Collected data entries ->
§

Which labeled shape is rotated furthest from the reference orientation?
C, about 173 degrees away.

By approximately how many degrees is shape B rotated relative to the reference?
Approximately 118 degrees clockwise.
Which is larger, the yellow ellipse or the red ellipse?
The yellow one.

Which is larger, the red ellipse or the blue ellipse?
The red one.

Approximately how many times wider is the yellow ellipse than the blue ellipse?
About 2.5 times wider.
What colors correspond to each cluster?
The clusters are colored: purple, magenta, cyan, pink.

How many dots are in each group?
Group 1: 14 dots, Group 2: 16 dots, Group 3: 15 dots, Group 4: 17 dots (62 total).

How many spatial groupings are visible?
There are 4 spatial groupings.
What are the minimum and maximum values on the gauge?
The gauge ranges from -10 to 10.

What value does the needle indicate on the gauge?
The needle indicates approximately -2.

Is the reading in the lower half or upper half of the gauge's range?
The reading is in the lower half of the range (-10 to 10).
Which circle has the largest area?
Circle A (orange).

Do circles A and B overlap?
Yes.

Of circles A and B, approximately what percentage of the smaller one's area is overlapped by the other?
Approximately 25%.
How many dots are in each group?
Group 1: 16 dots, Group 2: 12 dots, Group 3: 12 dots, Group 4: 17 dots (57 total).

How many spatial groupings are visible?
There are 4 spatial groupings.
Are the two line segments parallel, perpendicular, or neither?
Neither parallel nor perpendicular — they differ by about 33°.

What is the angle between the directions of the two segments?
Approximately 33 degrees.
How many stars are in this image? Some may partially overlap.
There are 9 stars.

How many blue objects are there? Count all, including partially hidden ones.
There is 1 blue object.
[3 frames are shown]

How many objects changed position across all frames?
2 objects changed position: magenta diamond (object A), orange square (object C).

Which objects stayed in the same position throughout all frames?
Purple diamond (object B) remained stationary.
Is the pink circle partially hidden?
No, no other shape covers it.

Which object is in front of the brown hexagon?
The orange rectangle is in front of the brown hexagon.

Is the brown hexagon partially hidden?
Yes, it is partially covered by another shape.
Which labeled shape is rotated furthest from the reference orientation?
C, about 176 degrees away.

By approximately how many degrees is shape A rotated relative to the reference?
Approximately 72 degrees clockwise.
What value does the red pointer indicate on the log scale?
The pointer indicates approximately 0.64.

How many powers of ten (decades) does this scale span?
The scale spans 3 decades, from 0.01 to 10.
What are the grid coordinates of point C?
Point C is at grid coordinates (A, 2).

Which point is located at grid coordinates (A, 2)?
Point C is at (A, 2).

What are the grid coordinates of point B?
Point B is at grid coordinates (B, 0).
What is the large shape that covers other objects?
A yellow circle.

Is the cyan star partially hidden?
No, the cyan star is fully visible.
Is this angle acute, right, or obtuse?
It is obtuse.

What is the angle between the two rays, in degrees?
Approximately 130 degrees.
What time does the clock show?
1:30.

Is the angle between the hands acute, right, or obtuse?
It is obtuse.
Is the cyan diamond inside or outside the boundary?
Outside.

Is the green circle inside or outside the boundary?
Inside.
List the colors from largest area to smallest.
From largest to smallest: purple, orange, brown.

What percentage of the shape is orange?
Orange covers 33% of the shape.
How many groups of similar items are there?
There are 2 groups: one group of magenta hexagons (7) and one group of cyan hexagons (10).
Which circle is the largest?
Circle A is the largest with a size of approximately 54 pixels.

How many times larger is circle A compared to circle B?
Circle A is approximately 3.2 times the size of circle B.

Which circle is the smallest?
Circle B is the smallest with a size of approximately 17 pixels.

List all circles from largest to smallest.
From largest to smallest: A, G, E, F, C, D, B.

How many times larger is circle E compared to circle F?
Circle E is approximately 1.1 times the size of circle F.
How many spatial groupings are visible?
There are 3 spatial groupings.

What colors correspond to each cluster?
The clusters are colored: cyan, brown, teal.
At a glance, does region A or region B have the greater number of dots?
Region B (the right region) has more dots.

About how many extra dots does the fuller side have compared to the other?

§

To be done -> Copy every line of the material, please, keeping it exactly the same.

Result of the exercise ->
Which labeled shape is rotated furthest from the reference orientation?
C, about 173 degrees away.

By approximately how many degrees is shape B rotated relative to the reference?
Approximately 118 degrees clockwise.
Which is larger, the yellow ellipse or the red ellipse?
The yellow one.

Which is larger, the red ellipse or the blue ellipse?
The red one.

Approximately how many times wider is the yellow ellipse than the blue ellipse?
About 2.5 times wider.
What colors correspond to each cluster?
The clusters are colored: purple, magenta, cyan, pink.

How many dots are in each group?
Group 1: 14 dots, Group 2: 16 dots, Group 3: 15 dots, Group 4: 17 dots (62 total).

How many spatial groupings are visible?
There are 4 spatial groupings.
What are the minimum and maximum values on the gauge?
The gauge ranges from -10 to 10.

What value does the needle indicate on the gauge?
The needle indicates approximately -2.

Is the reading in the lower half or upper half of the gauge's range?
The reading is in the lower half of the range (-10 to 10).
Which circle has the largest area?
Circle A (orange).

Do circles A and B overlap?
Yes.

Of circles A and B, approximately what percentage of the smaller one's area is overlapped by the other?
Approximately 25%.
How many dots are in each group?
Group 1: 16 dots, Group 2: 12 dots, Group 3: 12 dots, Group 4: 17 dots (57 total).

How many spatial groupings are visible?
There are 4 spatial groupings.
Are the two line segments parallel, perpendicular, or neither?
Neither parallel nor perpendicular — they differ by about 33°.

What is the angle between the directions of the two segments?
Approximately 33 degrees.
How many stars are in this image? Some may partially overlap.
There are 9 stars.

How many blue objects are there? Count all, including partially hidden ones.
There is 1 blue object.
[3 frames are shown]

How many objects changed position across all frames?
2 objects changed position: magenta diamond (object A), orange square (object C).

Which objects stayed in the same position throughout all frames?
Purple diamond (object B) remained stationary.
Is the pink circle partially hidden?
No, no other shape covers it.

Which object is in front of the brown hexagon?
The orange rectangle is in front of the brown hexagon.

Is the brown hexagon partially hidden?
Yes, it is partially covered by another shape.
Which labeled shape is rotated furthest from the reference orientation?
C, about 176 degrees away.

By approximately how many degrees is shape A rotated relative to the reference?
Approximately 72 degrees clockwise.
What value does the red pointer indicate on the log scale?
The pointer indicates approximately 0.64.

How many powers of ten (decades) does this scale span?
The scale spans 3 decades, from 0.01 to 10.
What are the grid coordinates of point C?
Point C is at grid coordinates (A, 2).

Which point is located at grid coordinates (A, 2)?
Point C is at (A, 2).

What are the grid coordinates of point B?
Point B is at grid coordinates (B, 0).
What is the large shape that covers other objects?
A yellow circle.

Is the cyan star partially hidden?
No, the cyan star is fully visible.
Is this angle acute, right, or obtuse?
It is obtuse.

What is the angle between the two rays, in degrees?
Approximately 130 degrees.
What time does the clock show?
1:30.

Is the angle between the hands acute, right, or obtuse?
It is obtuse.
Is the cyan diamond inside or outside the boundary?
Outside.

Is the green circle inside or outside the boundary?
Inside.
List the colors from largest area to smallest.
From largest to smallest: purple, orange, brown.

What percentage of the shape is orange?
Orange covers 33% of the shape.
How many groups of similar items are there?
There are 2 groups: one group of magenta hexagons (7) and one group of cyan hexagons (10).
Which circle is the largest?
Circle A is the largest with a size of approximately 54 pixels.

How many times larger is circle A compared to circle B?
Circle A is approximately 3.2 times the size of circle B.

Which circle is the smallest?
Circle B is the smallest with a size of approximately 17 pixels.

List all circles from largest to smallest.
From largest to smallest: A, G, E, F, C, D, B.

How many times larger is circle E compared to circle F?
Circle E is approximately 1.1 times the size of circle F.
How many spatial groupings are visible?
There are 3 spatial groupings.

What colors correspond to each cluster?
The clusters are colored: cyan, brown, teal.
At a glance, does region A or region B have the greater number of dots?
Region B (the right region) has more dots.

About how many extra dots does the fuller side have compared to the other?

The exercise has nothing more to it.